◆ Given request
Express the records below as a JSON list of strings, one string per line, leaving out blank lines.

## Begin

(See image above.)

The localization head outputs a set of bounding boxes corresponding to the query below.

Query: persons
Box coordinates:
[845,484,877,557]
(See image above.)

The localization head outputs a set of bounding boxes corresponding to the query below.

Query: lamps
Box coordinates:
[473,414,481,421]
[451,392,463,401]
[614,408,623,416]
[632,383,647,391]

## End

◆ Task solution
[
  "(See image above.)",
  "The localization head outputs a set of bounding boxes corresponding to the query below.",
  "Query: persons",
  "Box coordinates:",
  "[845,484,877,557]",
  "(See image above.)",
  "The localization head outputs a set of bounding boxes corresponding to the query below.",
  "Query: lamps",
  "Box coordinates:",
  "[473,414,481,421]",
  "[451,392,463,401]",
  "[614,408,623,416]",
  "[632,383,647,391]"
]